— Start ENTRIES SHOWN —

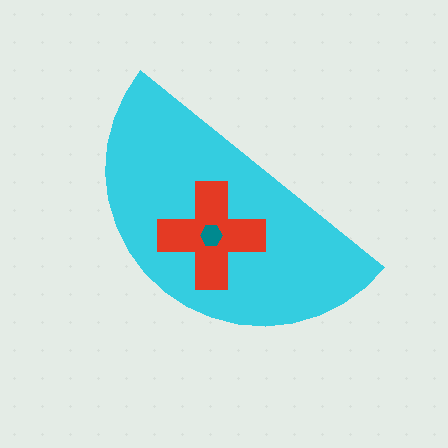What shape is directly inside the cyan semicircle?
The red cross.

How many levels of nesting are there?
3.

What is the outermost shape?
The cyan semicircle.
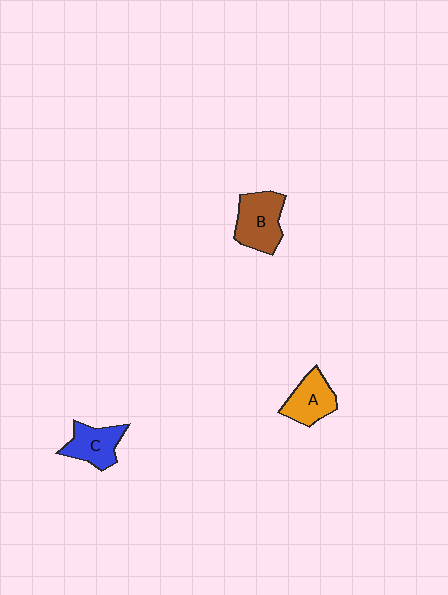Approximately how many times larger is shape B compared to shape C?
Approximately 1.3 times.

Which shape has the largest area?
Shape B (brown).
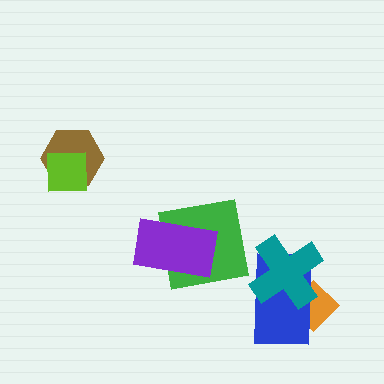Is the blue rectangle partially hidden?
Yes, it is partially covered by another shape.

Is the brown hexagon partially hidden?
Yes, it is partially covered by another shape.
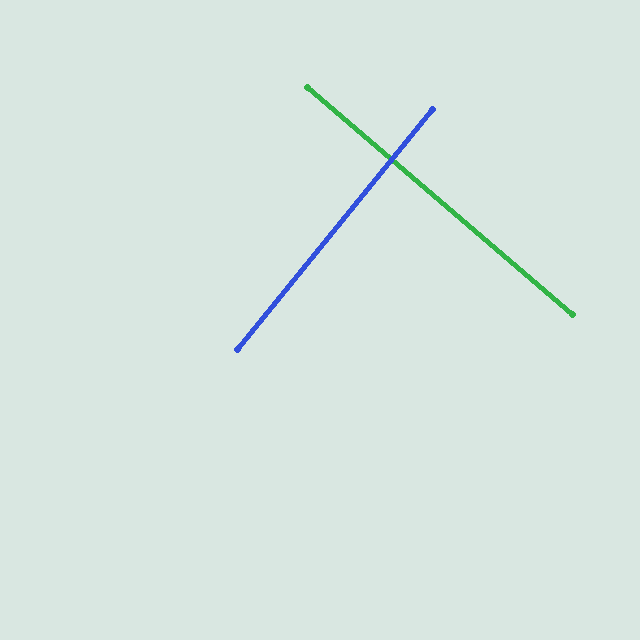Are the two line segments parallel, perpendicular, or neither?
Perpendicular — they meet at approximately 88°.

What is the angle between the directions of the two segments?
Approximately 88 degrees.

— End ENTRIES SHOWN —

• _WHAT THE TASK ASKS_
Locate "Which shape has the largest area?" in the entries above. Copy, exactly and only, the lines from that line to the end, leaving out the pictures.

• _WRITTEN SOLUTION_
Which shape has the largest area?
Shape B (brown).
Is the blue rectangle partially hidden?
Yes, it is partially covered by another shape.

Is the brown hexagon partially hidden?
Yes, it is partially covered by another shape.
Are the two line segments parallel, perpendicular, or neither?
Perpendicular — they meet at approximately 88°.

What is the angle between the directions of the two segments?
Approximately 88 degrees.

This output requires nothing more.